*OBJECTIVE*. The line containing "Which direction gives" marks the start of the required copy, which runs to the final line of the entries; return those lines exactly, without any pictures.

## BEGIN

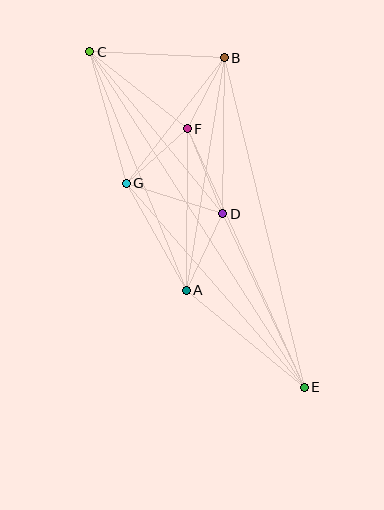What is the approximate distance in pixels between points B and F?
The distance between B and F is approximately 80 pixels.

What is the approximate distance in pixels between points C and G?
The distance between C and G is approximately 136 pixels.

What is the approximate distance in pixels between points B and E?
The distance between B and E is approximately 339 pixels.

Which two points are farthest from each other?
Points C and E are farthest from each other.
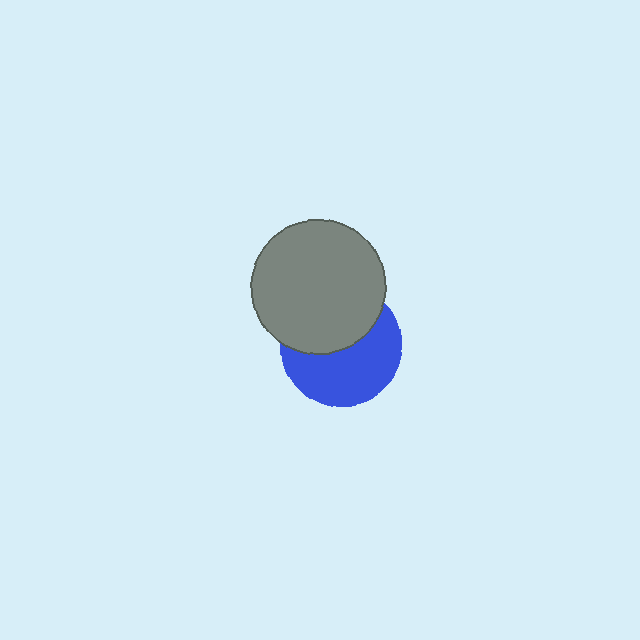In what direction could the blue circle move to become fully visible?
The blue circle could move down. That would shift it out from behind the gray circle entirely.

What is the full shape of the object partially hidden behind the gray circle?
The partially hidden object is a blue circle.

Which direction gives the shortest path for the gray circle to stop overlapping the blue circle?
Moving up gives the shortest separation.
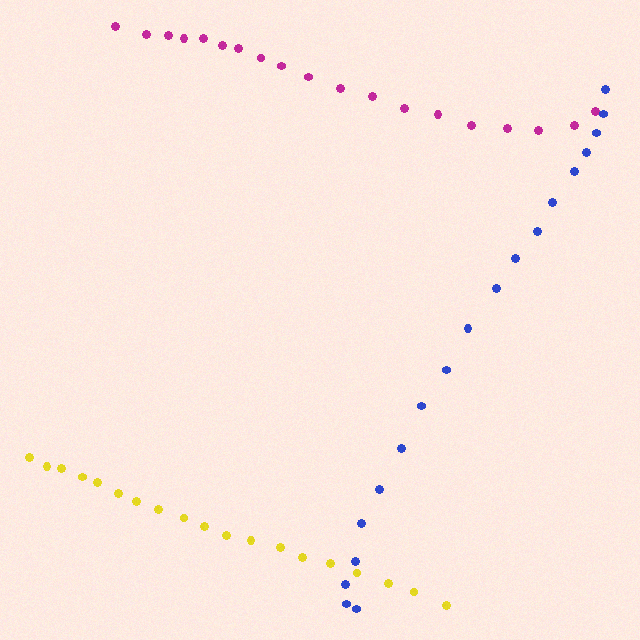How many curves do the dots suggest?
There are 3 distinct paths.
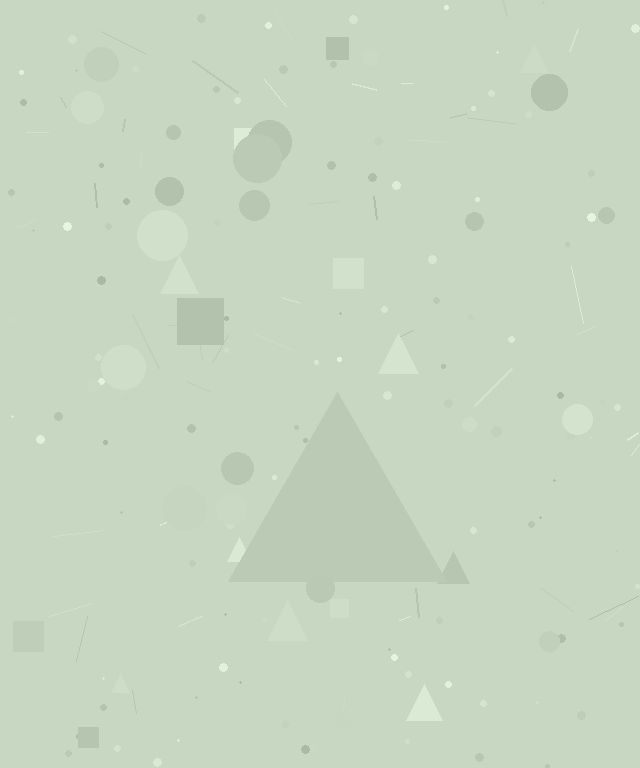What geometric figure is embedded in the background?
A triangle is embedded in the background.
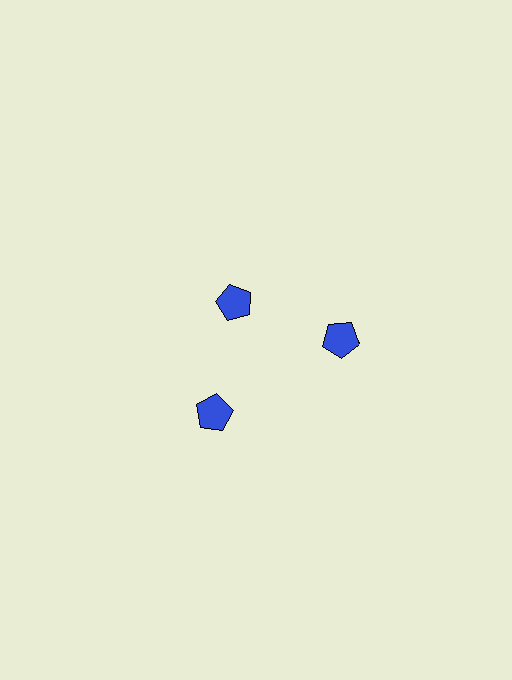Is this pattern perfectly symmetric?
No. The 3 blue pentagons are arranged in a ring, but one element near the 11 o'clock position is pulled inward toward the center, breaking the 3-fold rotational symmetry.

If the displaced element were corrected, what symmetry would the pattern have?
It would have 3-fold rotational symmetry — the pattern would map onto itself every 120 degrees.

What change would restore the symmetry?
The symmetry would be restored by moving it outward, back onto the ring so that all 3 pentagons sit at equal angles and equal distance from the center.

## END

*SOLUTION FOR THIS EXERCISE*.
Which direction gives the shortest path for the gray circle to stop overlapping the blue circle?
Moving up gives the shortest separation.
How many curves do the dots suggest?
There are 3 distinct paths.
What geometric figure is embedded in the background?
A triangle is embedded in the background.
Is this pattern perfectly symmetric?
No. The 3 blue pentagons are arranged in a ring, but one element near the 11 o'clock position is pulled inward toward the center, breaking the 3-fold rotational symmetry.

If the displaced element were corrected, what symmetry would the pattern have?
It would have 3-fold rotational symmetry — the pattern would map onto itself every 120 degrees.

What change would restore the symmetry?
The symmetry would be restored by moving it outward, back onto the ring so that all 3 pentagons sit at equal angles and equal distance from the center.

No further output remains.